-- START Record set --

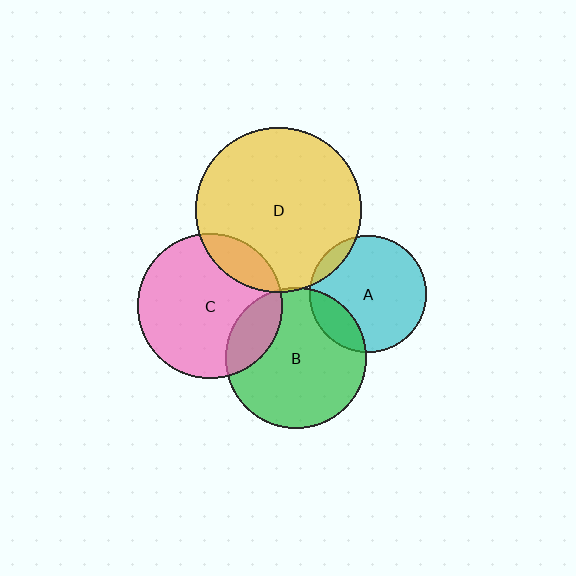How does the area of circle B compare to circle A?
Approximately 1.5 times.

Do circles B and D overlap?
Yes.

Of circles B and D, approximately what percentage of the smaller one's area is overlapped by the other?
Approximately 5%.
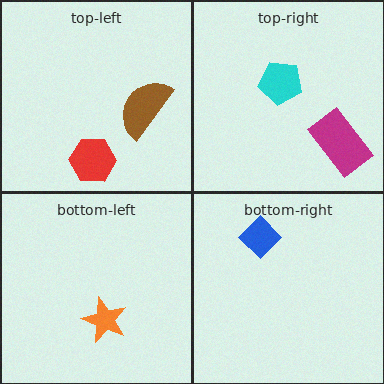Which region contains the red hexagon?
The top-left region.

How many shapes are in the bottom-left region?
1.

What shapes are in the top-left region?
The red hexagon, the brown semicircle.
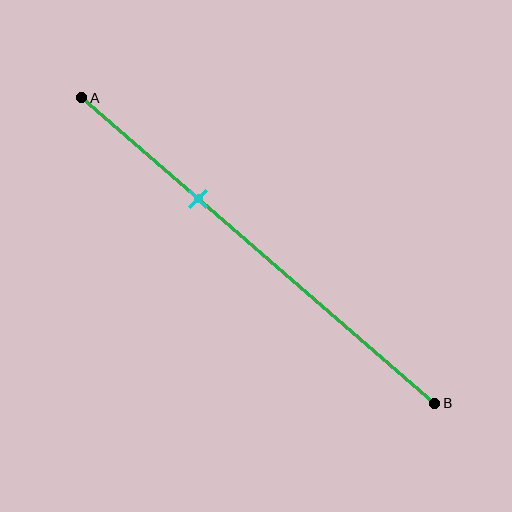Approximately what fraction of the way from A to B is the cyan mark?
The cyan mark is approximately 35% of the way from A to B.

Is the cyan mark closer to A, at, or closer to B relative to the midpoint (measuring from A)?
The cyan mark is closer to point A than the midpoint of segment AB.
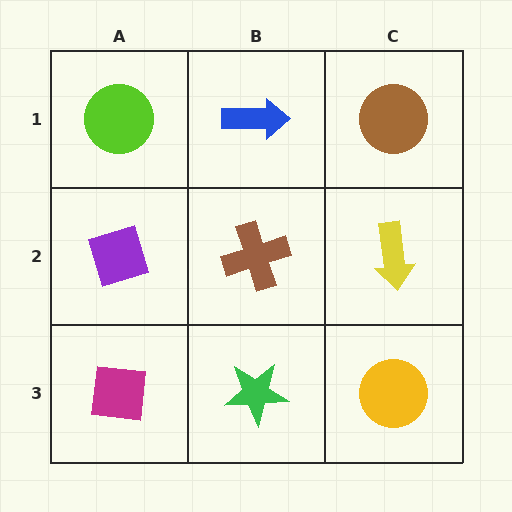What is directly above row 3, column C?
A yellow arrow.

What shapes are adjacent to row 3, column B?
A brown cross (row 2, column B), a magenta square (row 3, column A), a yellow circle (row 3, column C).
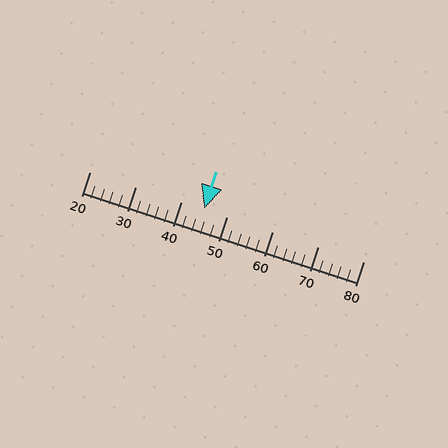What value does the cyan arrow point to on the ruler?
The cyan arrow points to approximately 45.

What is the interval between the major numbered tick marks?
The major tick marks are spaced 10 units apart.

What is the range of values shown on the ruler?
The ruler shows values from 20 to 80.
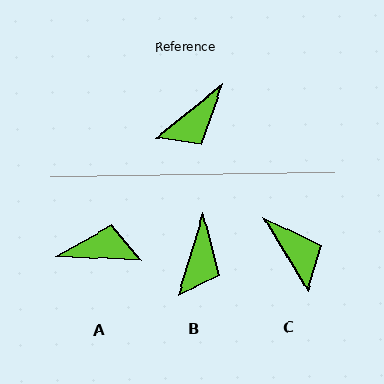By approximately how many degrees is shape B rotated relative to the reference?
Approximately 34 degrees counter-clockwise.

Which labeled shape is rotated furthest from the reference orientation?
A, about 139 degrees away.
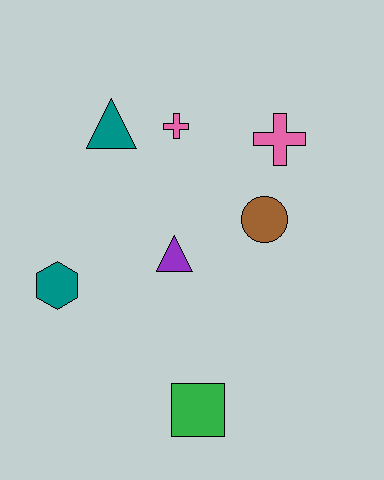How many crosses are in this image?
There are 2 crosses.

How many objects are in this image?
There are 7 objects.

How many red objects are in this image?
There are no red objects.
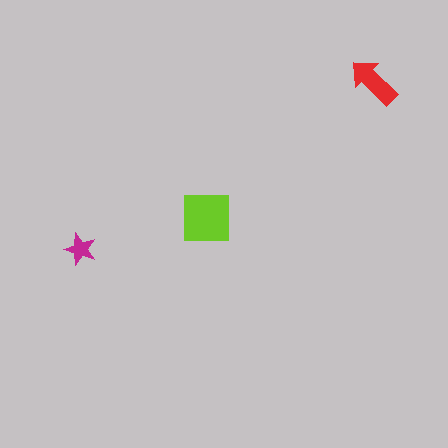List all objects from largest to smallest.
The lime square, the red arrow, the magenta star.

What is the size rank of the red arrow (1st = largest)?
2nd.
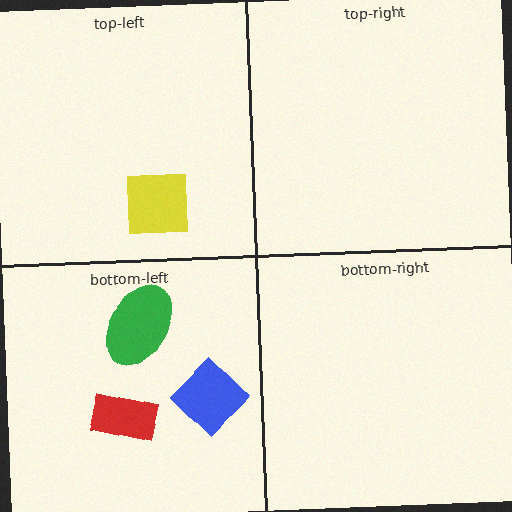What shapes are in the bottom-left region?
The red rectangle, the blue diamond, the green ellipse.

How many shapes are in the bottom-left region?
3.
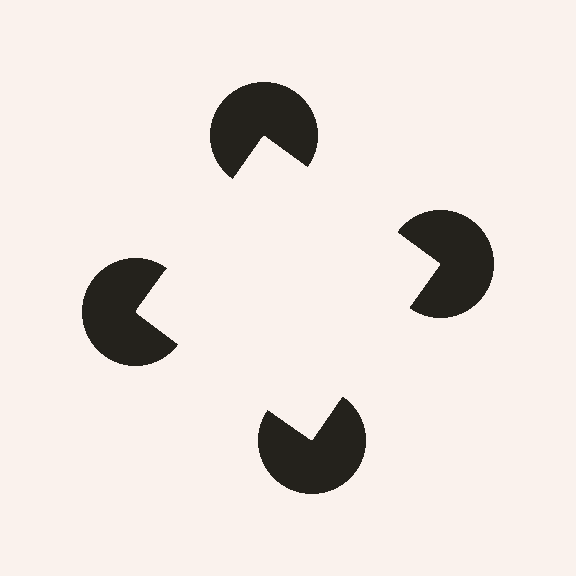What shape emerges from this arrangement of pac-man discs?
An illusory square — its edges are inferred from the aligned wedge cuts in the pac-man discs, not physically drawn.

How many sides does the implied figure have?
4 sides.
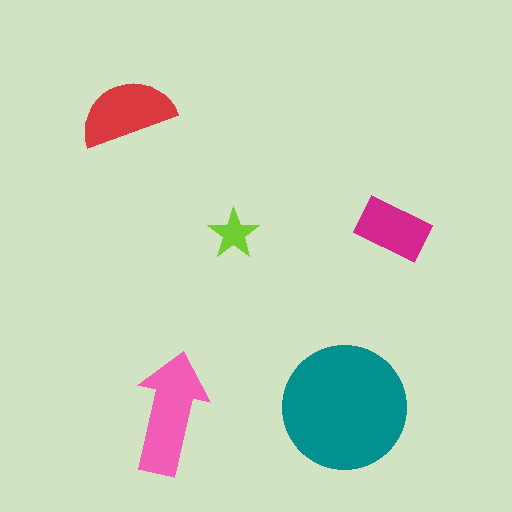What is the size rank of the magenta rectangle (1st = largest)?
4th.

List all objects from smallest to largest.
The lime star, the magenta rectangle, the red semicircle, the pink arrow, the teal circle.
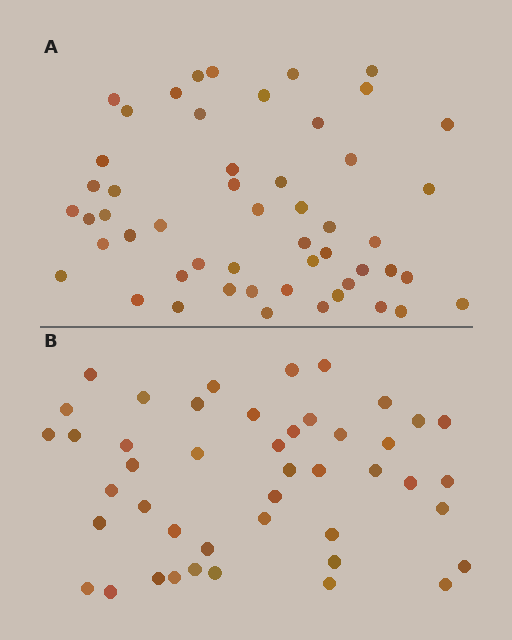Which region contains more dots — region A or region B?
Region A (the top region) has more dots.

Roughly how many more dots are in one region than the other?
Region A has roughly 8 or so more dots than region B.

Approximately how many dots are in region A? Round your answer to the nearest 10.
About 50 dots. (The exact count is 52, which rounds to 50.)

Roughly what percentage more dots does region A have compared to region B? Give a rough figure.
About 15% more.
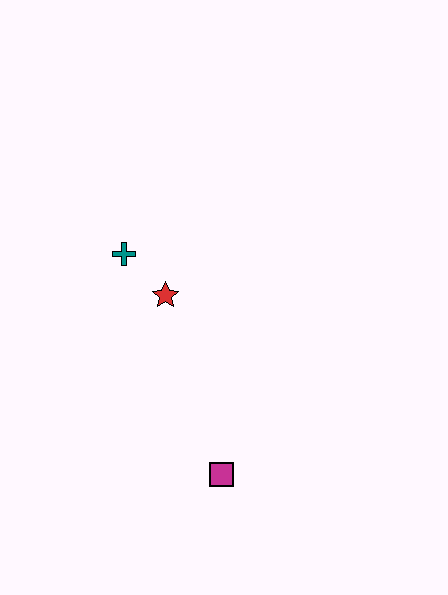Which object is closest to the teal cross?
The red star is closest to the teal cross.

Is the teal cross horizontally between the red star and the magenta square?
No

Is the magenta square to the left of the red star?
No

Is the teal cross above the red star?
Yes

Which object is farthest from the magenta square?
The teal cross is farthest from the magenta square.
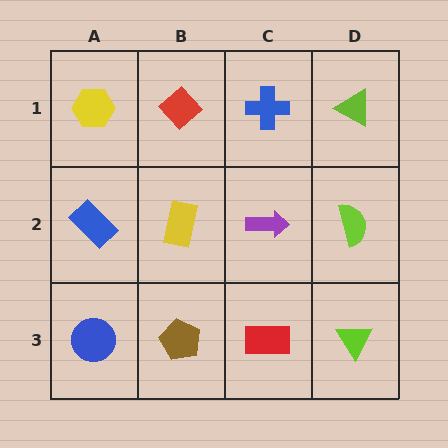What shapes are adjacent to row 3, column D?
A lime semicircle (row 2, column D), a red rectangle (row 3, column C).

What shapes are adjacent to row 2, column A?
A yellow hexagon (row 1, column A), a blue circle (row 3, column A), a yellow rectangle (row 2, column B).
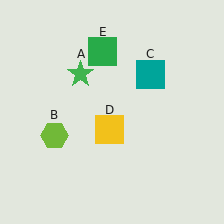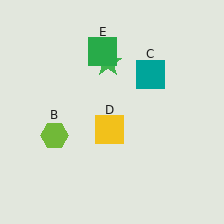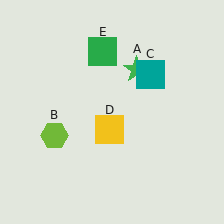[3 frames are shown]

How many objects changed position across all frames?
1 object changed position: green star (object A).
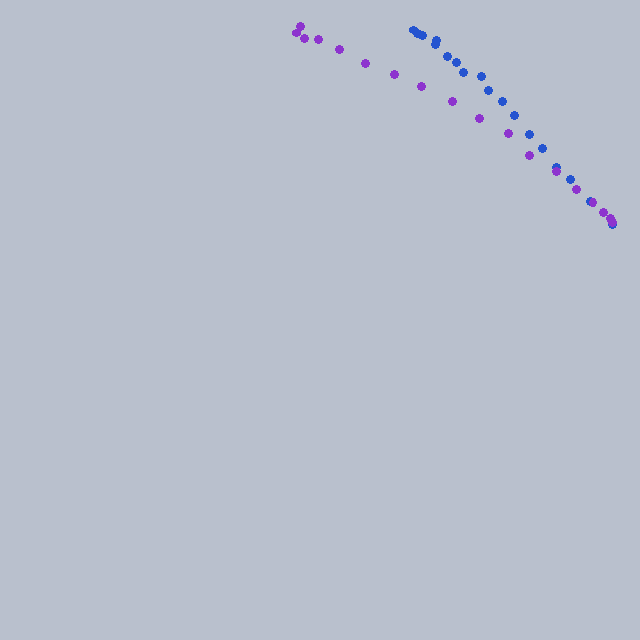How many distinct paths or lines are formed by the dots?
There are 2 distinct paths.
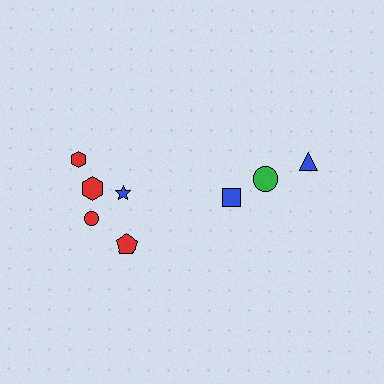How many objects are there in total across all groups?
There are 8 objects.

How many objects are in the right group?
There are 3 objects.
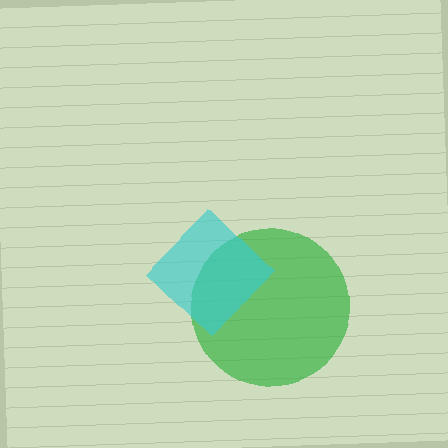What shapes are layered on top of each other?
The layered shapes are: a green circle, a cyan diamond.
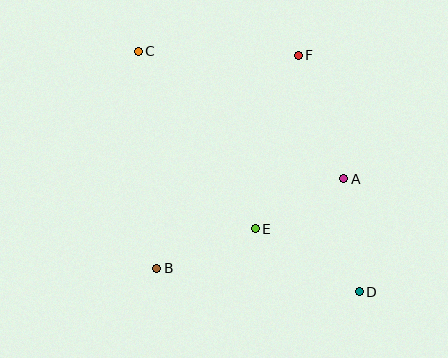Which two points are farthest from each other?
Points C and D are farthest from each other.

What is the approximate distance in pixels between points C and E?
The distance between C and E is approximately 212 pixels.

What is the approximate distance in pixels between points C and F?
The distance between C and F is approximately 160 pixels.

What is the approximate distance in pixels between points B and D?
The distance between B and D is approximately 204 pixels.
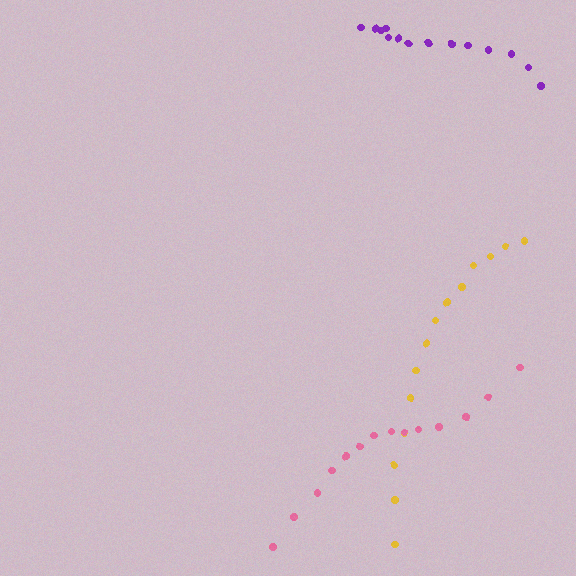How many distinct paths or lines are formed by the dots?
There are 3 distinct paths.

-- END Record set --

Reproduce the full listing faithfully, but do not carry over any pictures.

## [Solution for this problem]
How does the area of circle B compare to circle A?
Approximately 1.5 times.

Do circles B and D overlap?
Yes.

Of circles B and D, approximately what percentage of the smaller one's area is overlapped by the other?
Approximately 5%.
Which region contains the red hexagon?
The top-left region.

How many shapes are in the bottom-left region?
1.

What shapes are in the top-left region?
The red hexagon, the brown semicircle.
Approximately what fraction of the way from A to B is the cyan mark?
The cyan mark is approximately 35% of the way from A to B.

Is the cyan mark closer to A, at, or closer to B relative to the midpoint (measuring from A)?
The cyan mark is closer to point A than the midpoint of segment AB.
What is directly above row 3, column C?
A yellow arrow.

What shapes are adjacent to row 3, column B?
A brown cross (row 2, column B), a magenta square (row 3, column A), a yellow circle (row 3, column C).
What value does the cyan arrow point to on the ruler?
The cyan arrow points to approximately 45.

What is the interval between the major numbered tick marks?
The major tick marks are spaced 10 units apart.

What is the range of values shown on the ruler?
The ruler shows values from 20 to 80.
By approximately how many degrees is shape B rotated relative to the reference?
Approximately 34 degrees counter-clockwise.

Which labeled shape is rotated furthest from the reference orientation?
A, about 139 degrees away.
How many crosses are in this image?
There are 2 crosses.

How many objects are in this image?
There are 7 objects.

How many red objects are in this image?
There are no red objects.
List all objects from largest to smallest.
The lime square, the red arrow, the magenta star.

What is the size rank of the red arrow (1st = largest)?
2nd.
What shapes are in the bottom-left region?
The red rectangle, the blue diamond, the green ellipse.

How many shapes are in the bottom-left region?
3.
What shape emerges from this arrangement of pac-man discs?
An illusory square — its edges are inferred from the aligned wedge cuts in the pac-man discs, not physically drawn.

How many sides does the implied figure have?
4 sides.
What is the size rank of the magenta rectangle (1st = largest)?
4th.

List all objects from smallest to largest.
The lime star, the magenta rectangle, the red semicircle, the pink arrow, the teal circle.
Which region contains more dots — region A or region B?
Region A (the top region) has more dots.

Roughly how many more dots are in one region than the other?
Region A has roughly 8 or so more dots than region B.

Approximately how many dots are in region A? Round your answer to the nearest 10.
About 50 dots. (The exact count is 52, which rounds to 50.)

Roughly what percentage more dots does region A have compared to region B? Give a rough figure.
About 15% more.
Which object is closest to the teal cross?
The red star is closest to the teal cross.

Is the teal cross horizontally between the red star and the magenta square?
No

Is the magenta square to the left of the red star?
No

Is the teal cross above the red star?
Yes

Which object is farthest from the magenta square?
The teal cross is farthest from the magenta square.
What shapes are adjacent to row 3, column D?
A lime semicircle (row 2, column D), a red rectangle (row 3, column C).

What shapes are adjacent to row 2, column A?
A yellow hexagon (row 1, column A), a blue circle (row 3, column A), a yellow rectangle (row 2, column B).
[3 frames are shown]

How many objects changed position across all frames?
1 object changed position: green star (object A).
How many distinct paths or lines are formed by the dots?
There are 2 distinct paths.
How many objects are there in total across all groups?
There are 8 objects.

How many objects are in the right group?
There are 3 objects.
What shapes are layered on top of each other?
The layered shapes are: a green circle, a cyan diamond.
Which two points are farthest from each other?
Points C and D are farthest from each other.

What is the approximate distance in pixels between points C and E?
The distance between C and E is approximately 212 pixels.

What is the approximate distance in pixels between points C and F?
The distance between C and F is approximately 160 pixels.

What is the approximate distance in pixels between points B and D?
The distance between B and D is approximately 204 pixels.
How many distinct paths or lines are formed by the dots?
There are 3 distinct paths.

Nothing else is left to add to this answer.